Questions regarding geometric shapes
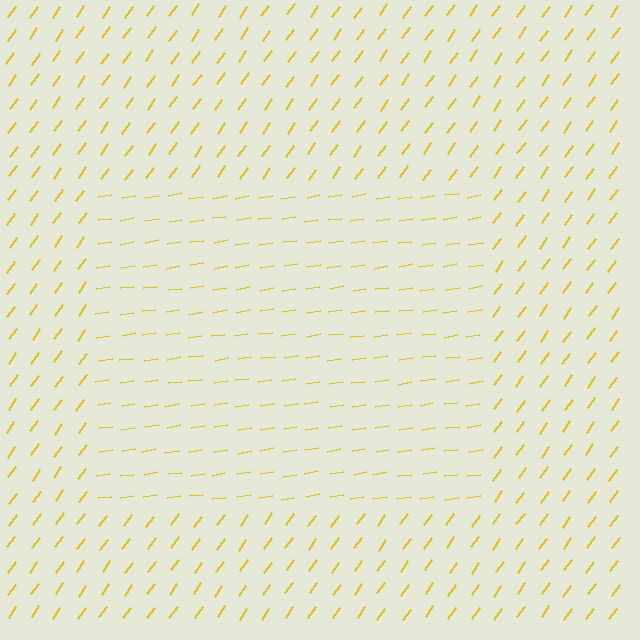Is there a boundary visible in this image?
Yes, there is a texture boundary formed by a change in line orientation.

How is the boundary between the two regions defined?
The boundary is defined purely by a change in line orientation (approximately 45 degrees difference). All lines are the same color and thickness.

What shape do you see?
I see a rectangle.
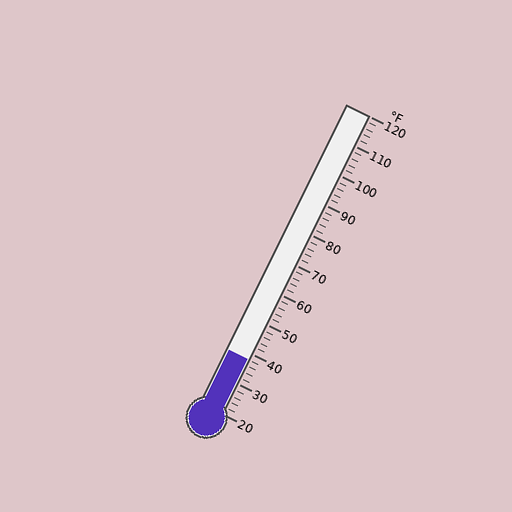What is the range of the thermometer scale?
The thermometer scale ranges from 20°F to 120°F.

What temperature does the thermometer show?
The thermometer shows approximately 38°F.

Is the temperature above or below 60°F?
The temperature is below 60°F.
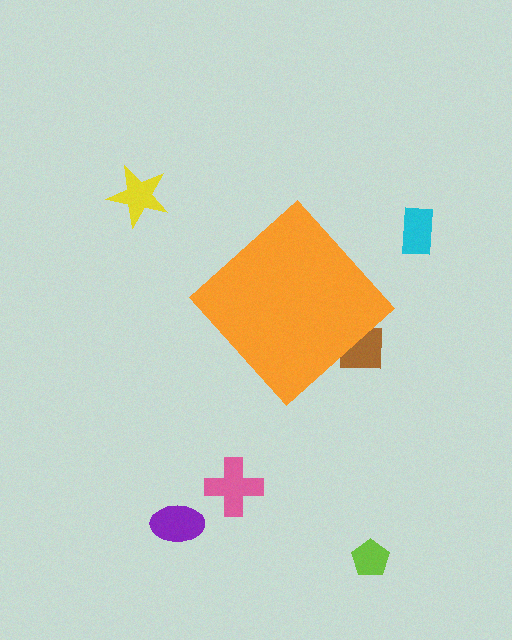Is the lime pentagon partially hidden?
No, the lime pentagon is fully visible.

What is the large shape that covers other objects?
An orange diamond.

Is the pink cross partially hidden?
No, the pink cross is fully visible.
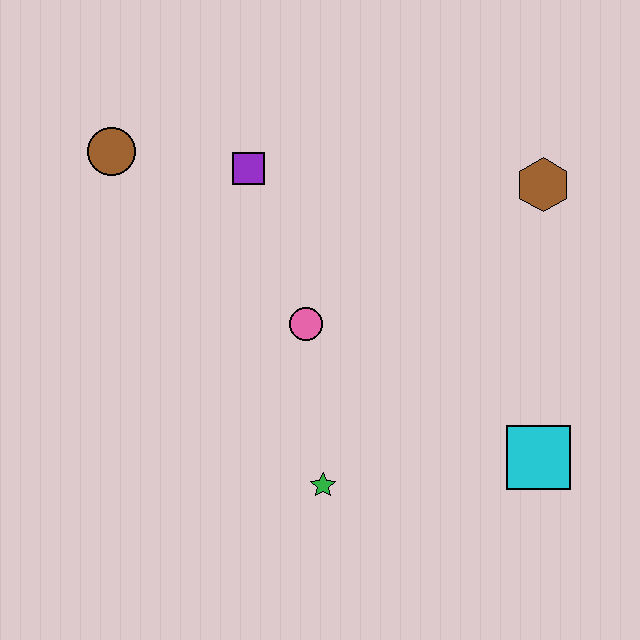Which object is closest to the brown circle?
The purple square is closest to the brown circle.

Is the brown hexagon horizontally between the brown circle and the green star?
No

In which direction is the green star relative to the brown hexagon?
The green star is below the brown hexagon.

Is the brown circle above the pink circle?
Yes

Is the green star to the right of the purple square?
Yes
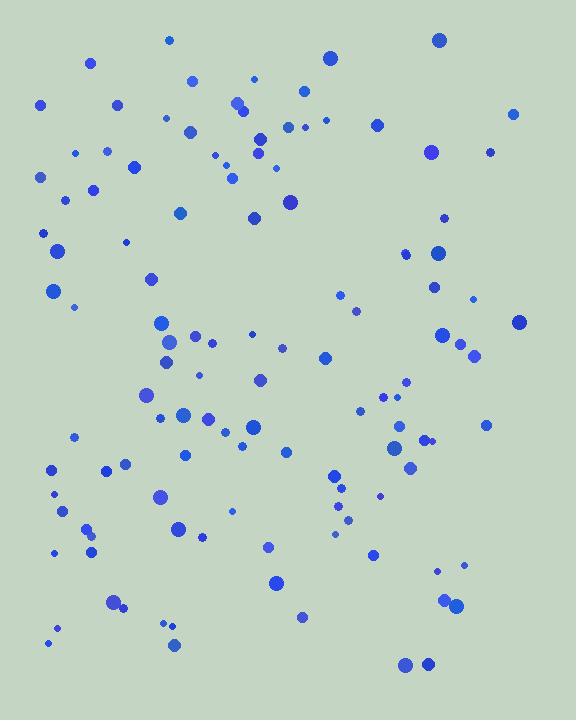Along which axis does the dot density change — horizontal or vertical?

**PROBLEM TO SOLVE**
Transcribe every entry word for word, but omit the pictures.

**THE REPLY**
Is there a boundary visible in this image?
Yes, there is a texture boundary formed by a change in line orientation.

How is the boundary between the two regions defined?
The boundary is defined purely by a change in line orientation (approximately 45 degrees difference). All lines are the same color and thickness.

What shape do you see?
I see a rectangle.
What is the range of the thermometer scale?
The thermometer scale ranges from 20°F to 120°F.

What temperature does the thermometer show?
The thermometer shows approximately 38°F.

Is the temperature above or below 60°F?
The temperature is below 60°F.
Is the lime pentagon partially hidden?
No, the lime pentagon is fully visible.

What is the large shape that covers other objects?
An orange diamond.

Is the pink cross partially hidden?
No, the pink cross is fully visible.
Which object is closest to the brown circle?
The purple square is closest to the brown circle.

Is the brown hexagon horizontally between the brown circle and the green star?
No

In which direction is the green star relative to the brown hexagon?
The green star is below the brown hexagon.

Is the brown circle above the pink circle?
Yes

Is the green star to the right of the purple square?
Yes
Along which axis does the dot density change — horizontal or vertical?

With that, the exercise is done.